Work required: Give back every line exactly as it appears, pictures excluded.

─── Provided entries ───

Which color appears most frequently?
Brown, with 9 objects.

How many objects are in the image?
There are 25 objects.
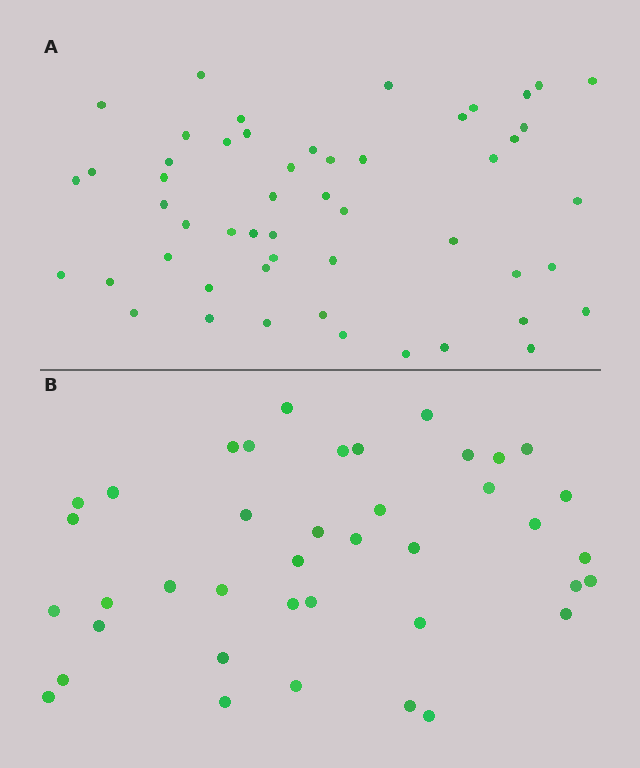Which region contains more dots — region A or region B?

───

Task solution:
Which color appears most frequently?
Brown, with 9 objects.

How many objects are in the image?
There are 25 objects.
Which region contains more dots — region A or region B?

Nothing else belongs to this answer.